**Work to complete**
Repeat the records below exactly, leaving out every picture.

Dataset items about geometric figures:
###

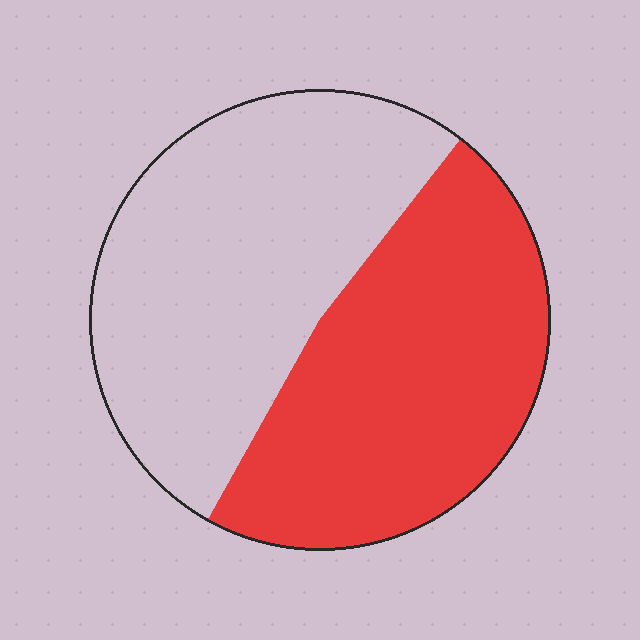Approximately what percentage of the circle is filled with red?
Approximately 50%.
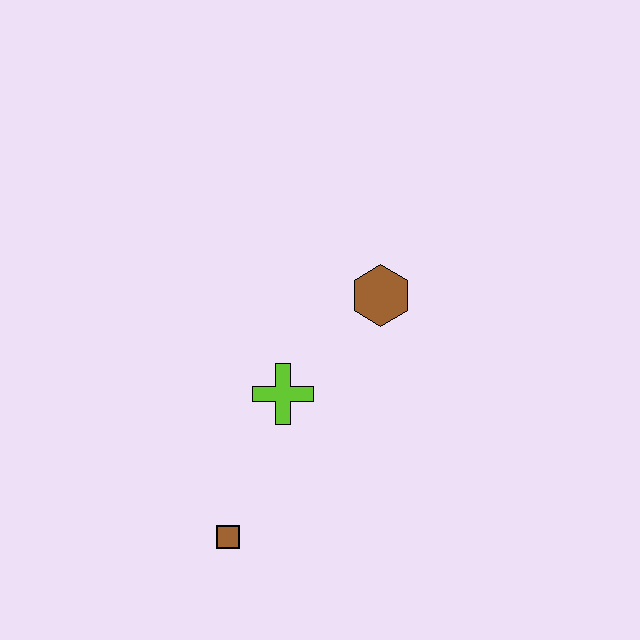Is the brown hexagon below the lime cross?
No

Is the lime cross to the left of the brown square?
No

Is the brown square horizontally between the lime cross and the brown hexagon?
No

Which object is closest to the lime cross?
The brown hexagon is closest to the lime cross.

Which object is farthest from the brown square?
The brown hexagon is farthest from the brown square.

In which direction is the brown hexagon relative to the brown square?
The brown hexagon is above the brown square.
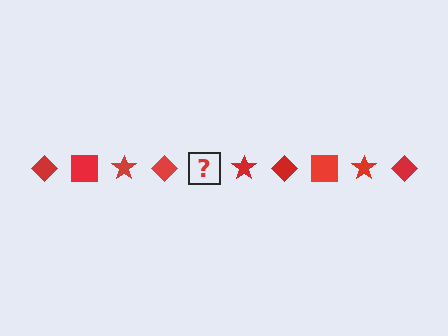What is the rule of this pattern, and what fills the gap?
The rule is that the pattern cycles through diamond, square, star shapes in red. The gap should be filled with a red square.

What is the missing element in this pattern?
The missing element is a red square.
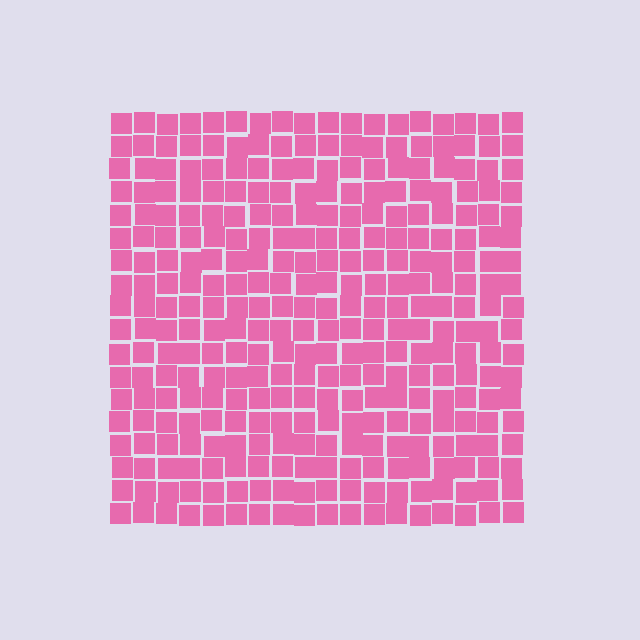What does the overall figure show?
The overall figure shows a square.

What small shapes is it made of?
It is made of small squares.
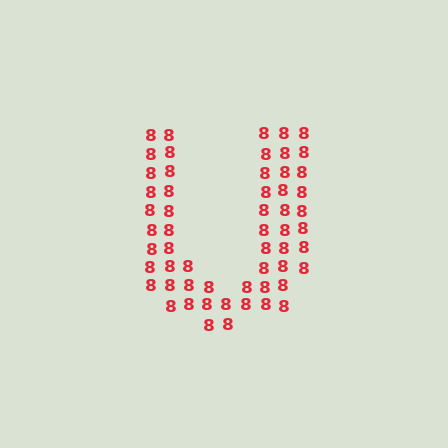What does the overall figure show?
The overall figure shows the letter U.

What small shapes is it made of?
It is made of small digit 8's.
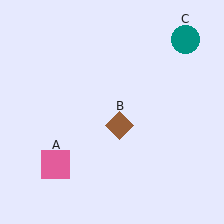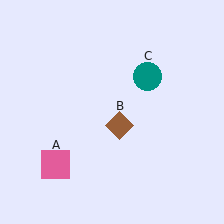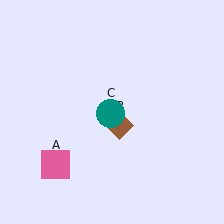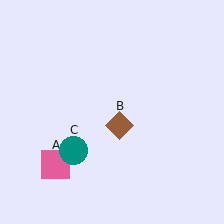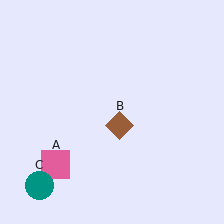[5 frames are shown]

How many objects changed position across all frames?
1 object changed position: teal circle (object C).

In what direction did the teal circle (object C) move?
The teal circle (object C) moved down and to the left.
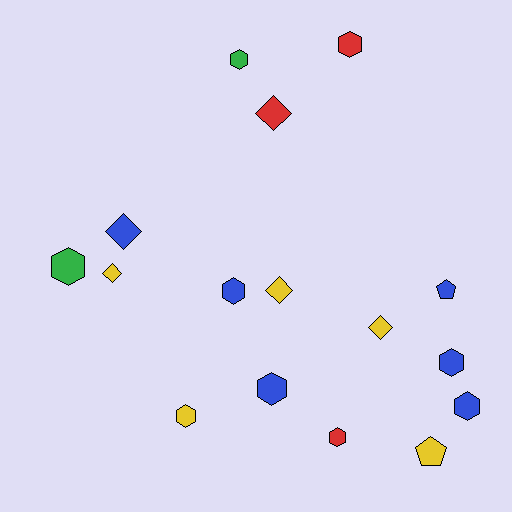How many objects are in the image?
There are 16 objects.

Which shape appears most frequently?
Hexagon, with 9 objects.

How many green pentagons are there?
There are no green pentagons.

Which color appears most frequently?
Blue, with 6 objects.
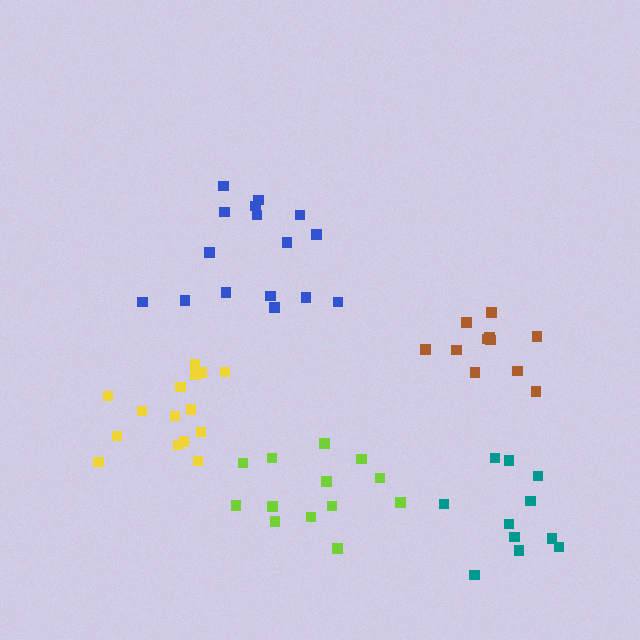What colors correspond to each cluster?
The clusters are colored: yellow, lime, brown, blue, teal.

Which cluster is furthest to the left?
The yellow cluster is leftmost.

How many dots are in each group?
Group 1: 15 dots, Group 2: 13 dots, Group 3: 11 dots, Group 4: 16 dots, Group 5: 11 dots (66 total).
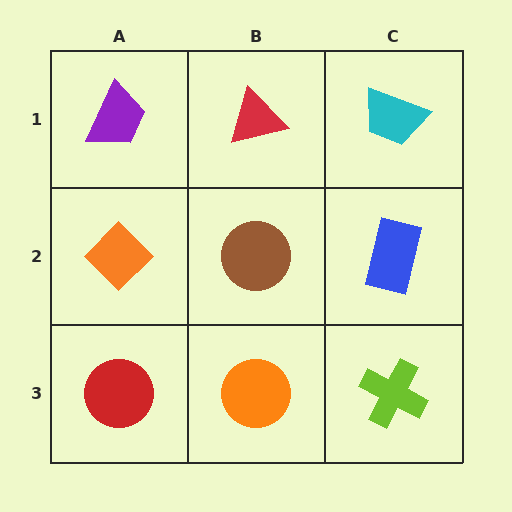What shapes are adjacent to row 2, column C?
A cyan trapezoid (row 1, column C), a lime cross (row 3, column C), a brown circle (row 2, column B).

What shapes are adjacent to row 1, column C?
A blue rectangle (row 2, column C), a red triangle (row 1, column B).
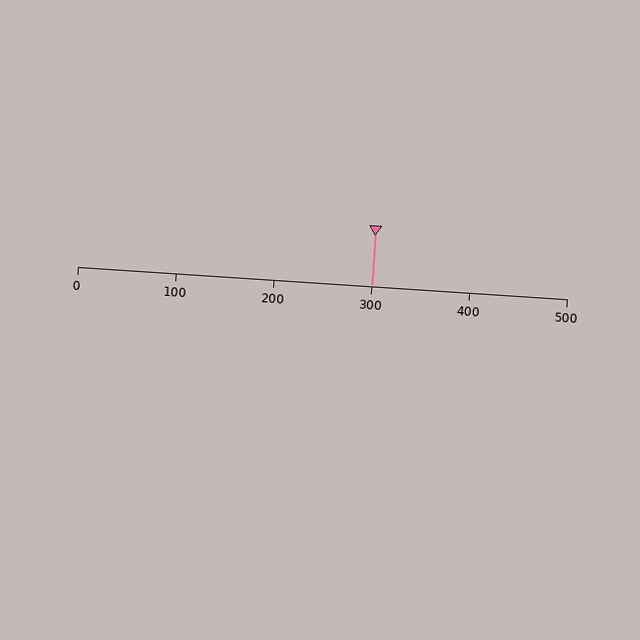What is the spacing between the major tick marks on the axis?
The major ticks are spaced 100 apart.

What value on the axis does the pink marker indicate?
The marker indicates approximately 300.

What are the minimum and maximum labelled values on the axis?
The axis runs from 0 to 500.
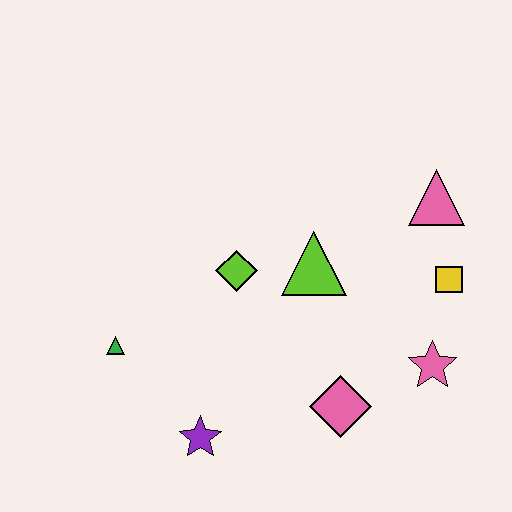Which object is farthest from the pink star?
The green triangle is farthest from the pink star.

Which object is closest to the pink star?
The yellow square is closest to the pink star.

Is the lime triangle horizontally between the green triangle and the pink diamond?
Yes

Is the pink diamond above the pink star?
No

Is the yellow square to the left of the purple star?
No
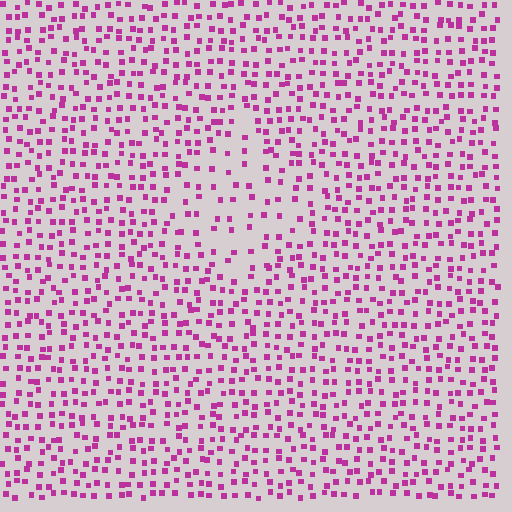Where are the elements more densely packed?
The elements are more densely packed outside the diamond boundary.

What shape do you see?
I see a diamond.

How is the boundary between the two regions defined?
The boundary is defined by a change in element density (approximately 2.0x ratio). All elements are the same color, size, and shape.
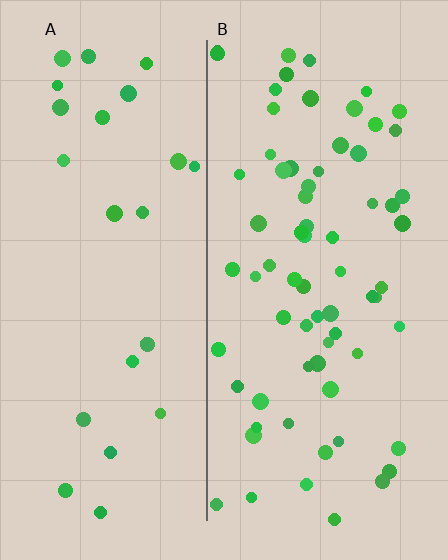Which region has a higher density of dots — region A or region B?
B (the right).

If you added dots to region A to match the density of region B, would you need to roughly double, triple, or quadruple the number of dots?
Approximately triple.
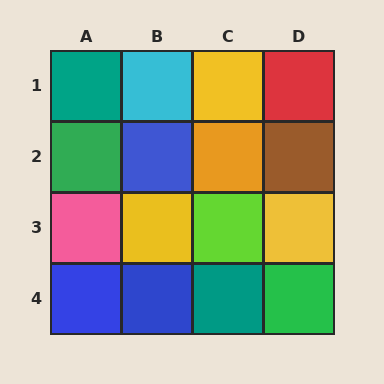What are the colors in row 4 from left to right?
Blue, blue, teal, green.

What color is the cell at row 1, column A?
Teal.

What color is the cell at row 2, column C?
Orange.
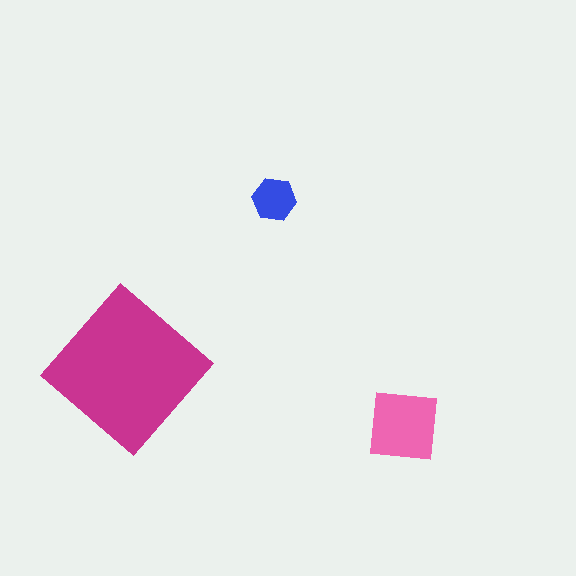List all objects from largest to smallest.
The magenta diamond, the pink square, the blue hexagon.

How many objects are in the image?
There are 3 objects in the image.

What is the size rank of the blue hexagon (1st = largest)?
3rd.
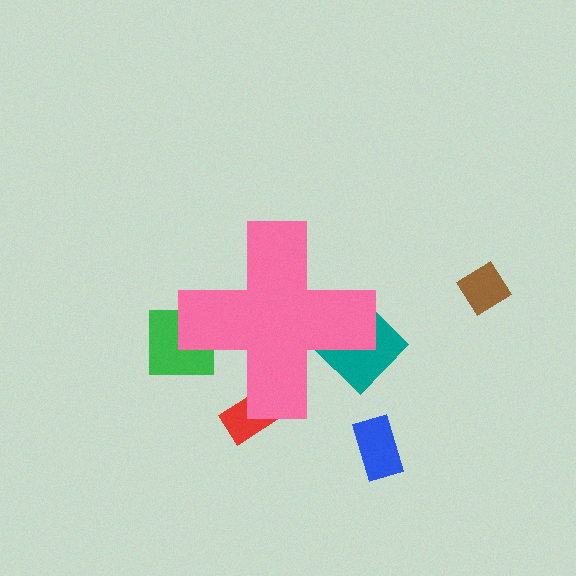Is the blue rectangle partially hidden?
No, the blue rectangle is fully visible.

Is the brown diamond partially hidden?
No, the brown diamond is fully visible.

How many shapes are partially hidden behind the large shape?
3 shapes are partially hidden.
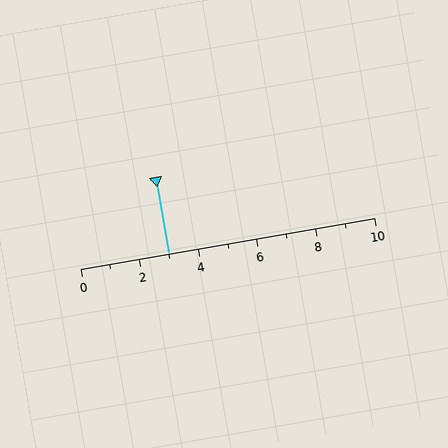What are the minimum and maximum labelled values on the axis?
The axis runs from 0 to 10.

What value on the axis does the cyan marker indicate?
The marker indicates approximately 3.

###

**The solution**
Approximately what percentage of the circle is filled with red?
Approximately 50%.
Is the brown hexagon below the lime cross?
No

Is the lime cross to the left of the brown square?
No

Is the brown square horizontally between the lime cross and the brown hexagon?
No

Which object is closest to the lime cross?
The brown hexagon is closest to the lime cross.

Which object is farthest from the brown square?
The brown hexagon is farthest from the brown square.

In which direction is the brown hexagon relative to the brown square?
The brown hexagon is above the brown square.
What is the rule of this pattern, and what fills the gap?
The rule is that the pattern cycles through diamond, square, star shapes in red. The gap should be filled with a red square.

What is the missing element in this pattern?
The missing element is a red square.
What does the overall figure show?
The overall figure shows a square.

What small shapes is it made of?
It is made of small squares.
What does the overall figure show?
The overall figure shows the letter U.

What small shapes is it made of?
It is made of small digit 8's.
[5 frames are shown]

How many objects changed position across all frames?
1 object changed position: teal circle (object C).

In what direction did the teal circle (object C) move?
The teal circle (object C) moved down and to the left.
How many objects are in the image?
There are 16 objects.

Which shape appears most frequently?
Hexagon, with 9 objects.

How many green pentagons are there?
There are no green pentagons.

Which color appears most frequently?
Blue, with 6 objects.
What colors correspond to each cluster?
The clusters are colored: yellow, lime, brown, blue, teal.

Which cluster is furthest to the left?
The yellow cluster is leftmost.

How many dots are in each group?
Group 1: 15 dots, Group 2: 13 dots, Group 3: 11 dots, Group 4: 16 dots, Group 5: 11 dots (66 total).
What shapes are adjacent to row 2, column C?
A cyan trapezoid (row 1, column C), a lime cross (row 3, column C), a brown circle (row 2, column B).

What shapes are adjacent to row 1, column C?
A blue rectangle (row 2, column C), a red triangle (row 1, column B).
What is the spacing between the major tick marks on the axis?
The major ticks are spaced 100 apart.

What value on the axis does the pink marker indicate?
The marker indicates approximately 300.

What are the minimum and maximum labelled values on the axis?
The axis runs from 0 to 500.
Which object is farthest from the pink star?
The green triangle is farthest from the pink star.

Which object is closest to the pink star?
The yellow square is closest to the pink star.

Is the lime triangle horizontally between the green triangle and the pink diamond?
Yes

Is the pink diamond above the pink star?
No

Is the yellow square to the left of the purple star?
No
Where are the elements more densely packed?
The elements are more densely packed outside the diamond boundary.

What shape do you see?
I see a diamond.

How is the boundary between the two regions defined?
The boundary is defined by a change in element density (approximately 2.0x ratio). All elements are the same color, size, and shape.
Which region has a higher density of dots — region A or region B?
B (the right).

If you added dots to region A to match the density of region B, would you need to roughly double, triple, or quadruple the number of dots?
Approximately triple.
What are the colors in row 4 from left to right?
Blue, blue, teal, green.

What color is the cell at row 1, column A?
Teal.

What color is the cell at row 2, column C?
Orange.
List all objects from largest to smallest.
The magenta diamond, the pink square, the blue hexagon.

How many objects are in the image?
There are 3 objects in the image.

What is the size rank of the blue hexagon (1st = largest)?
3rd.
Is the blue rectangle partially hidden?
No, the blue rectangle is fully visible.

Is the brown diamond partially hidden?
No, the brown diamond is fully visible.

How many shapes are partially hidden behind the large shape?
3 shapes are partially hidden.
What are the minimum and maximum labelled values on the axis?
The axis runs from 0 to 10.

What value on the axis does the cyan marker indicate?
The marker indicates approximately 3.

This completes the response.